Task statement: Each of the lines below must be retyped character for character.

==== Given records ====

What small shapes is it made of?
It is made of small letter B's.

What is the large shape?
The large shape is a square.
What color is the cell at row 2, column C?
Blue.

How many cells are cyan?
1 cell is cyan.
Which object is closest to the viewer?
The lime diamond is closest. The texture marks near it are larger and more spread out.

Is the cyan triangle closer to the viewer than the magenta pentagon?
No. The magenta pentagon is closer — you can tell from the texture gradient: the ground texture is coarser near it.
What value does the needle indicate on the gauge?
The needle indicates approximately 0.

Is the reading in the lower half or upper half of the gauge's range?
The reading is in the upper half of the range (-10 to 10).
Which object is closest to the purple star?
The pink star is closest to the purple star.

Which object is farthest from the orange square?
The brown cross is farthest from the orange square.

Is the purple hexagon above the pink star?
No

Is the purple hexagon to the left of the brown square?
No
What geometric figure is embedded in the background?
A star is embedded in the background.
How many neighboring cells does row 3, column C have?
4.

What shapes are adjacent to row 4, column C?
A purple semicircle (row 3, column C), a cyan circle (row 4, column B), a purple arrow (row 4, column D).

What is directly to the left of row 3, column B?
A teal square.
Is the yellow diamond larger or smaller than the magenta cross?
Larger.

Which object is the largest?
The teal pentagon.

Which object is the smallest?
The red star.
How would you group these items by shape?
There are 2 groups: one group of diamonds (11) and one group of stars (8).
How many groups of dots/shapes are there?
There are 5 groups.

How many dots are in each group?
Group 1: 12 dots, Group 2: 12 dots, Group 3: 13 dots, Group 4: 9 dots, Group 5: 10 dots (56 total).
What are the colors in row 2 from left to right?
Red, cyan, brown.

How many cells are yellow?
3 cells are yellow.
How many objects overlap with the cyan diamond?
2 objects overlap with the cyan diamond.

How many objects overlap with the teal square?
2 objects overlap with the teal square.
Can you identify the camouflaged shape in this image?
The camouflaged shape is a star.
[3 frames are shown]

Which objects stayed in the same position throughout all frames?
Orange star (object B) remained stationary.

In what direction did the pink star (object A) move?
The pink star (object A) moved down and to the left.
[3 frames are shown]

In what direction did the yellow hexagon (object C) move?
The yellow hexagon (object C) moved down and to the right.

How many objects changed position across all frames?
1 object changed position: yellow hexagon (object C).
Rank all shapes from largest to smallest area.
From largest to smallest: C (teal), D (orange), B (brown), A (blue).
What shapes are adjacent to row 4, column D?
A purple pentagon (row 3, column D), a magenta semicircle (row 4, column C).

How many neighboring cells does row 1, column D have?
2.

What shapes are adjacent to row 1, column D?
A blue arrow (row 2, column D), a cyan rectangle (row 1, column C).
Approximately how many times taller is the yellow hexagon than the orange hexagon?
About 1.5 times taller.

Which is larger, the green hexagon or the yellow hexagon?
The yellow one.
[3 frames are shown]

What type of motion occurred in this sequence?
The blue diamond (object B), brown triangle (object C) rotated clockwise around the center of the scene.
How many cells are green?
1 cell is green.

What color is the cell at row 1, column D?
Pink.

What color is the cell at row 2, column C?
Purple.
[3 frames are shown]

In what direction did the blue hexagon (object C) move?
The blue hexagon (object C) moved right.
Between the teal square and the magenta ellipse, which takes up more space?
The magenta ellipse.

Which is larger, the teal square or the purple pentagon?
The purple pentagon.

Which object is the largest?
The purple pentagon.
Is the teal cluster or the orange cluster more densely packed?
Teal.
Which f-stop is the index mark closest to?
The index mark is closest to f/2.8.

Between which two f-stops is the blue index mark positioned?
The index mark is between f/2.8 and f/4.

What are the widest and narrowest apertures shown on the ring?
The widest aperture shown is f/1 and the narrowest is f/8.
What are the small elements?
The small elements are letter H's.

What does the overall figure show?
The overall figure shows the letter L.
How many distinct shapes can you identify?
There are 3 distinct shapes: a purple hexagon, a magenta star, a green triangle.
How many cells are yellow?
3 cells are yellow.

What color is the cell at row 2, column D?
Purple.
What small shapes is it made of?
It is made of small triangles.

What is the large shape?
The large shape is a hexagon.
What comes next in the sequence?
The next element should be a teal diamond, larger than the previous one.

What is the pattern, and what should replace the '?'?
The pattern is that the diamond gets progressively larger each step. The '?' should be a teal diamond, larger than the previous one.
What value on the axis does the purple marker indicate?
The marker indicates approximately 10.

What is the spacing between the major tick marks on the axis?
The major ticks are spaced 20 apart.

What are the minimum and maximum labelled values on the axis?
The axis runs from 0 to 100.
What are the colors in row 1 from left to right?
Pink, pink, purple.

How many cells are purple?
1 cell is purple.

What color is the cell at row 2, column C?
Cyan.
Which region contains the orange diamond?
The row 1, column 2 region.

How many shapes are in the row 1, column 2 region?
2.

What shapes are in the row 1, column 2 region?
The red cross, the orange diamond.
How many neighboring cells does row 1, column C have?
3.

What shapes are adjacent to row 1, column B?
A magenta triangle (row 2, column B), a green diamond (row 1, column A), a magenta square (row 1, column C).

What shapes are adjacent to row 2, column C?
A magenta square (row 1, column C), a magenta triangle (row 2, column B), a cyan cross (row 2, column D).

====

Response to this exercise:
What small shapes is it made of?
It is made of small letter B's.

What is the large shape?
The large shape is a square.
What color is the cell at row 2, column C?
Blue.

How many cells are cyan?
1 cell is cyan.
Which object is closest to the viewer?
The lime diamond is closest. The texture marks near it are larger and more spread out.

Is the cyan triangle closer to the viewer than the magenta pentagon?
No. The magenta pentagon is closer — you can tell from the texture gradient: the ground texture is coarser near it.
What value does the needle indicate on the gauge?
The needle indicates approximately 0.

Is the reading in the lower half or upper half of the gauge's range?
The reading is in the upper half of the range (-10 to 10).
Which object is closest to the purple star?
The pink star is closest to the purple star.

Which object is farthest from the orange square?
The brown cross is farthest from the orange square.

Is the purple hexagon above the pink star?
No

Is the purple hexagon to the left of the brown square?
No
What geometric figure is embedded in the background?
A star is embedded in the background.
How many neighboring cells does row 3, column C have?
4.

What shapes are adjacent to row 4, column C?
A purple semicircle (row 3, column C), a cyan circle (row 4, column B), a purple arrow (row 4, column D).

What is directly to the left of row 3, column B?
A teal square.
Is the yellow diamond larger or smaller than the magenta cross?
Larger.

Which object is the largest?
The teal pentagon.

Which object is the smallest?
The red star.
How would you group these items by shape?
There are 2 groups: one group of diamonds (11) and one group of stars (8).
How many groups of dots/shapes are there?
There are 5 groups.

How many dots are in each group?
Group 1: 12 dots, Group 2: 12 dots, Group 3: 13 dots, Group 4: 9 dots, Group 5: 10 dots (56 total).
What are the colors in row 2 from left to right?
Red, cyan, brown.

How many cells are yellow?
3 cells are yellow.
How many objects overlap with the cyan diamond?
2 objects overlap with the cyan diamond.

How many objects overlap with the teal square?
2 objects overlap with the teal square.
Can you identify the camouflaged shape in this image?
The camouflaged shape is a star.
[3 frames are shown]

Which objects stayed in the same position throughout all frames?
Orange star (object B) remained stationary.

In what direction did the pink star (object A) move?
The pink star (object A) moved down and to the left.
[3 frames are shown]

In what direction did the yellow hexagon (object C) move?
The yellow hexagon (object C) moved down and to the right.

How many objects changed position across all frames?
1 object changed position: yellow hexagon (object C).
Rank all shapes from largest to smallest area.
From largest to smallest: C (teal), D (orange), B (brown), A (blue).
What shapes are adjacent to row 4, column D?
A purple pentagon (row 3, column D), a magenta semicircle (row 4, column C).

How many neighboring cells does row 1, column D have?
2.

What shapes are adjacent to row 1, column D?
A blue arrow (row 2, column D), a cyan rectangle (row 1, column C).
Approximately how many times taller is the yellow hexagon than the orange hexagon?
About 1.5 times taller.

Which is larger, the green hexagon or the yellow hexagon?
The yellow one.
[3 frames are shown]

What type of motion occurred in this sequence?
The blue diamond (object B), brown triangle (object C) rotated clockwise around the center of the scene.
How many cells are green?
1 cell is green.

What color is the cell at row 1, column D?
Pink.

What color is the cell at row 2, column C?
Purple.
[3 frames are shown]

In what direction did the blue hexagon (object C) move?
The blue hexagon (object C) moved right.
Between the teal square and the magenta ellipse, which takes up more space?
The magenta ellipse.

Which is larger, the teal square or the purple pentagon?
The purple pentagon.

Which object is the largest?
The purple pentagon.
Is the teal cluster or the orange cluster more densely packed?
Teal.
Which f-stop is the index mark closest to?
The index mark is closest to f/2.8.

Between which two f-stops is the blue index mark positioned?
The index mark is between f/2.8 and f/4.

What are the widest and narrowest apertures shown on the ring?
The widest aperture shown is f/1 and the narrowest is f/8.
What are the small elements?
The small elements are letter H's.

What does the overall figure show?
The overall figure shows the letter L.
How many distinct shapes can you identify?
There are 3 distinct shapes: a purple hexagon, a magenta star, a green triangle.
How many cells are yellow?
3 cells are yellow.

What color is the cell at row 2, column D?
Purple.
What small shapes is it made of?
It is made of small triangles.

What is the large shape?
The large shape is a hexagon.
What comes next in the sequence?
The next element should be a teal diamond, larger than the previous one.

What is the pattern, and what should replace the '?'?
The pattern is that the diamond gets progressively larger each step. The '?' should be a teal diamond, larger than the previous one.
What value on the axis does the purple marker indicate?
The marker indicates approximately 10.

What is the spacing between the major tick marks on the axis?
The major ticks are spaced 20 apart.

What are the minimum and maximum labelled values on the axis?
The axis runs from 0 to 100.
What are the colors in row 1 from left to right?
Pink, pink, purple.

How many cells are purple?
1 cell is purple.

What color is the cell at row 2, column C?
Cyan.
Which region contains the orange diamond?
The row 1, column 2 region.

How many shapes are in the row 1, column 2 region?
2.

What shapes are in the row 1, column 2 region?
The red cross, the orange diamond.
How many neighboring cells does row 1, column C have?
3.

What shapes are adjacent to row 1, column B?
A magenta triangle (row 2, column B), a green diamond (row 1, column A), a magenta square (row 1, column C).

What shapes are adjacent to row 2, column C?
A magenta square (row 1, column C), a magenta triangle (row 2, column B), a cyan cross (row 2, column D).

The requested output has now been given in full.